> _EXERCISE INSTRUCTIONS_
Write out the listing from the line with "What is the distance between points C and D?" to the line with "Which triangle is the smallest?", both lines included, exactly and nothing beyond. Leave pictures out.

> _DATASET RECORDS_
..........
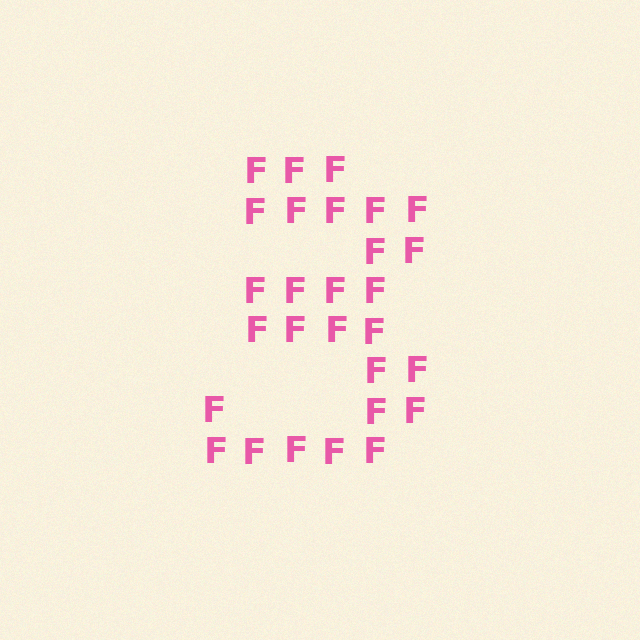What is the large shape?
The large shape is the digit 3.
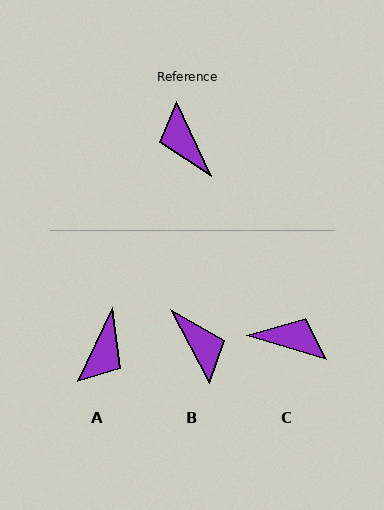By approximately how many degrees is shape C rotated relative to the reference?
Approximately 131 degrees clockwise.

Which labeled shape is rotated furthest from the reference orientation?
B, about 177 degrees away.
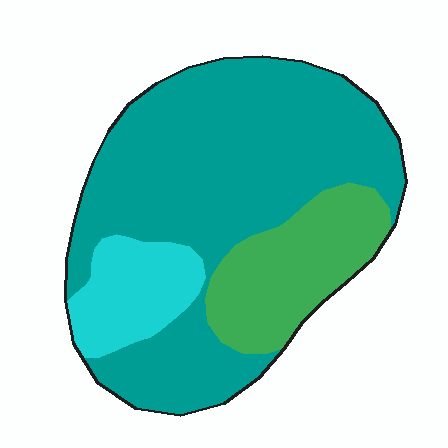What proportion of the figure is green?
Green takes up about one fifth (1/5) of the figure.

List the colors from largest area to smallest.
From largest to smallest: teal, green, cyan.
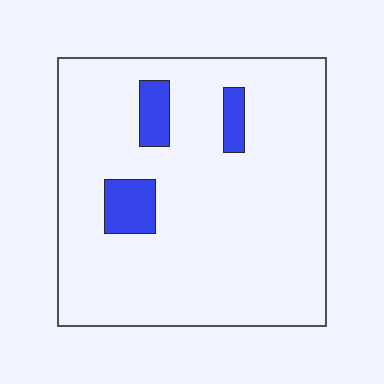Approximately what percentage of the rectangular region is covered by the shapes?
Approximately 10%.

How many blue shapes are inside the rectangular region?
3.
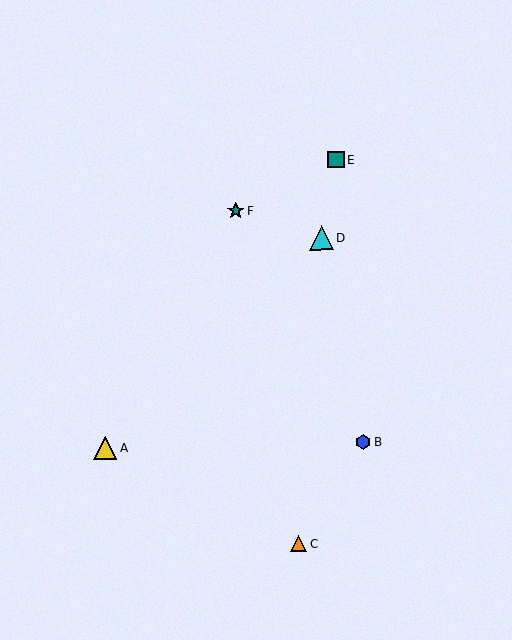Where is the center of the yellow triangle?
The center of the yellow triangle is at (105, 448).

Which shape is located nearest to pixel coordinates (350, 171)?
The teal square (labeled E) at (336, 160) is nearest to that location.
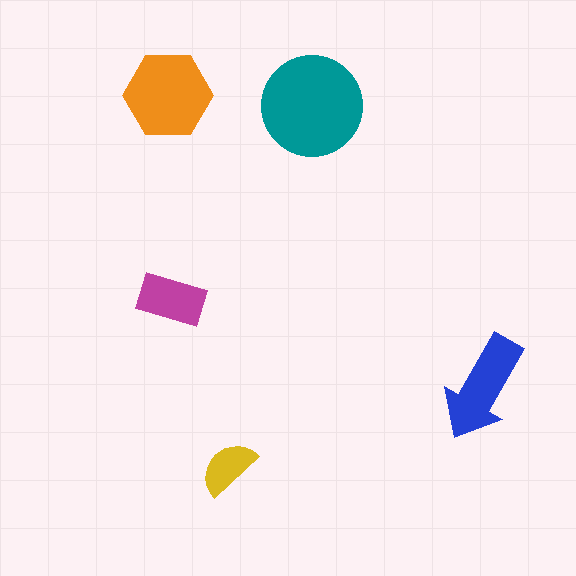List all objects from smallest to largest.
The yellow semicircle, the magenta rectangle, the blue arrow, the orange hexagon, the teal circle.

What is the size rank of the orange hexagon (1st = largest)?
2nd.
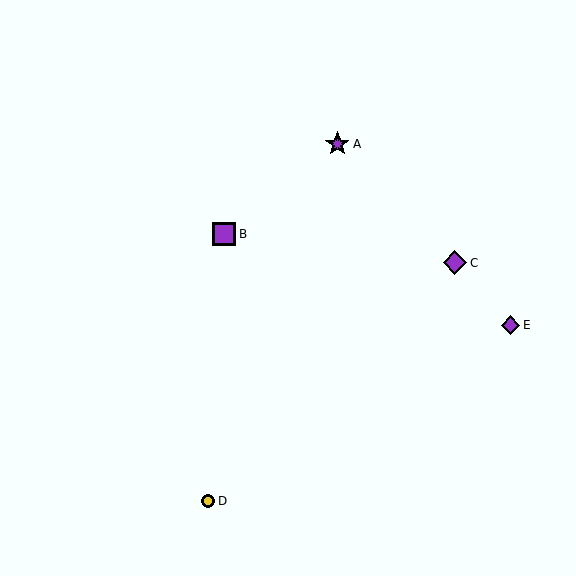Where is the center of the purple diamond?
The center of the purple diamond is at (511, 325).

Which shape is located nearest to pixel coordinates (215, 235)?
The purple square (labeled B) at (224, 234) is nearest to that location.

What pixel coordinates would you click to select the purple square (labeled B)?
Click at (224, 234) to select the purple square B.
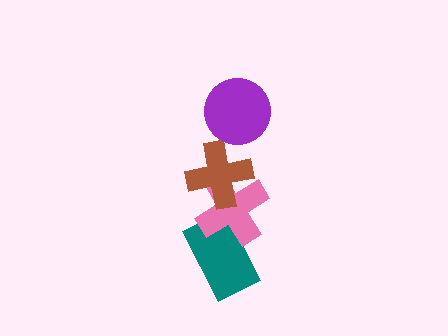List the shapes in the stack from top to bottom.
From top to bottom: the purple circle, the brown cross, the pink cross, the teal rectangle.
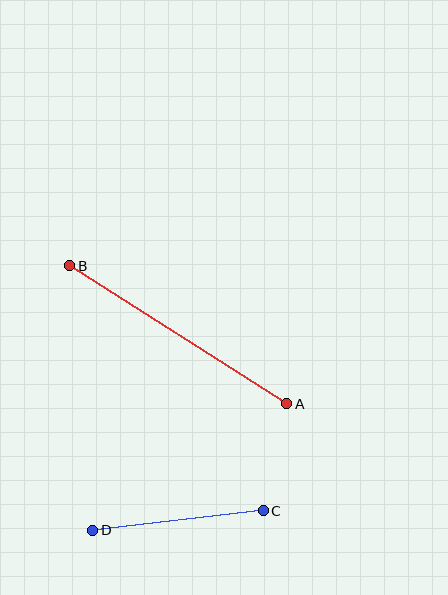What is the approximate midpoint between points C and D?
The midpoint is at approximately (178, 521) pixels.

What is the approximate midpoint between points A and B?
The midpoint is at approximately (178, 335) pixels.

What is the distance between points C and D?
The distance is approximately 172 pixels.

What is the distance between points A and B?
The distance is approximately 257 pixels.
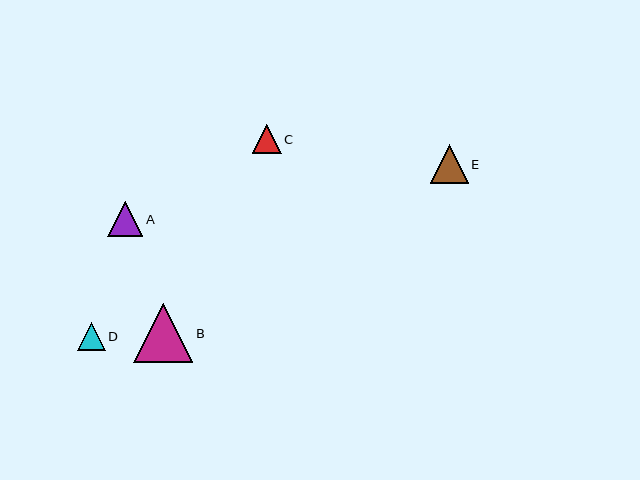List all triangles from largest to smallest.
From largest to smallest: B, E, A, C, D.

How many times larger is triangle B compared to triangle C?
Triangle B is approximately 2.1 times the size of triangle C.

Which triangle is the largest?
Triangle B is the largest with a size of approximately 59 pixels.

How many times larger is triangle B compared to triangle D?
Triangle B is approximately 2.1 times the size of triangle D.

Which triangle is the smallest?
..........
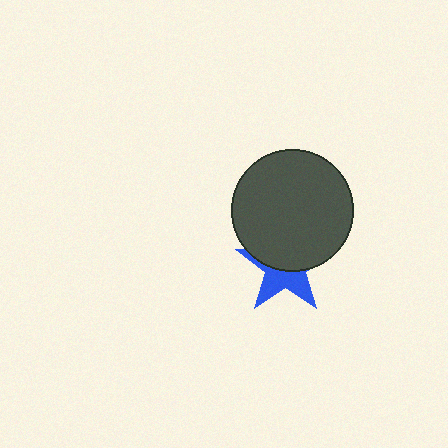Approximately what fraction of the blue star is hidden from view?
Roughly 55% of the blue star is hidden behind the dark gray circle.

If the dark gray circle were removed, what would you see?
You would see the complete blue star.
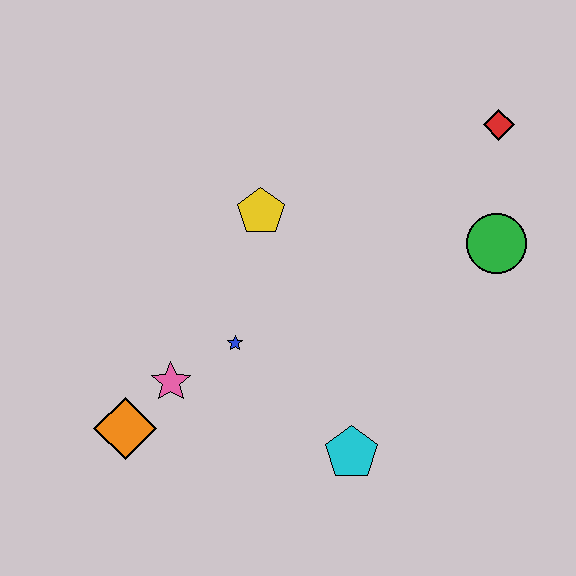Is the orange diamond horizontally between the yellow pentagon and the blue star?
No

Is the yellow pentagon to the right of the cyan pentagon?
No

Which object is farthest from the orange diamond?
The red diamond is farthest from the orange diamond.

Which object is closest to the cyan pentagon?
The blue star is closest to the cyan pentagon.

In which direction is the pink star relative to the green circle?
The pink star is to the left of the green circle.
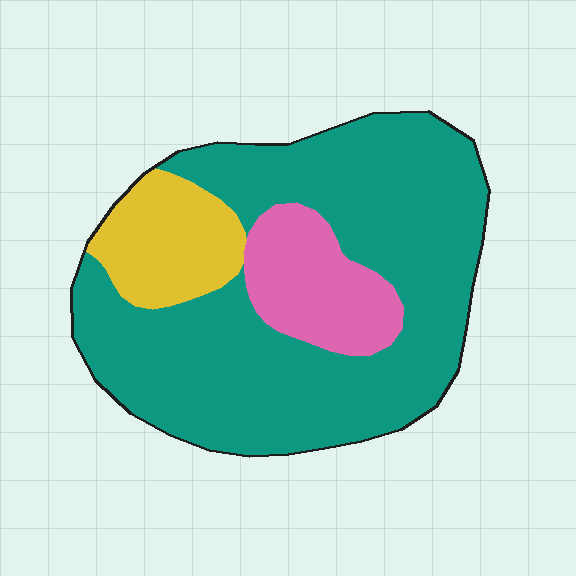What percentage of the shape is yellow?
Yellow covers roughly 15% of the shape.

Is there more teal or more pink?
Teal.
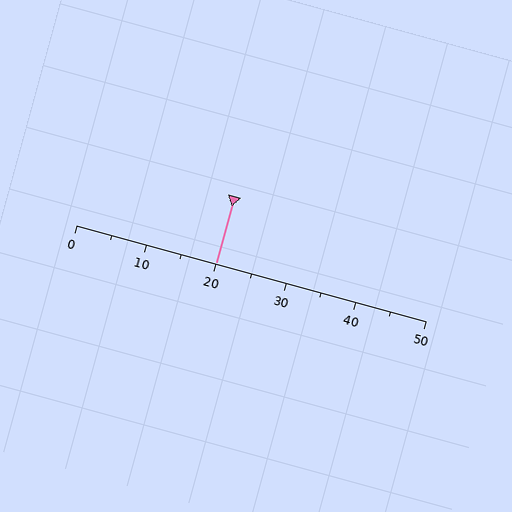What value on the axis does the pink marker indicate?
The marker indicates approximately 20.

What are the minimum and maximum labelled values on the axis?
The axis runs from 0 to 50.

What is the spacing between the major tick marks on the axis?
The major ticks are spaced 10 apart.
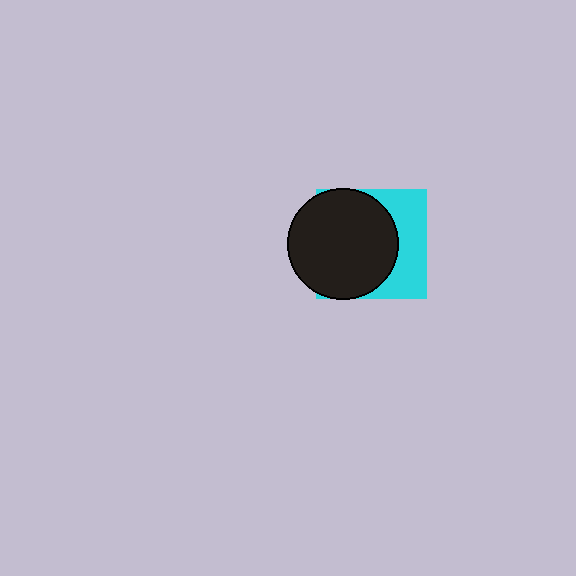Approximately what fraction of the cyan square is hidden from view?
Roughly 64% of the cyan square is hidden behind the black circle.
..........
> _FULL SOLUTION_
What is the distance between points C and D?
The distance is approximately 172 pixels.

What is the distance between points A and B?
The distance is approximately 257 pixels.
List all triangles from largest to smallest.
From largest to smallest: B, E, A, C, D.

How many times larger is triangle B compared to triangle C?
Triangle B is approximately 2.1 times the size of triangle C.

Which triangle is the largest?
Triangle B is the largest with a size of approximately 59 pixels.

How many times larger is triangle B compared to triangle D?
Triangle B is approximately 2.1 times the size of triangle D.

Which triangle is the smallest?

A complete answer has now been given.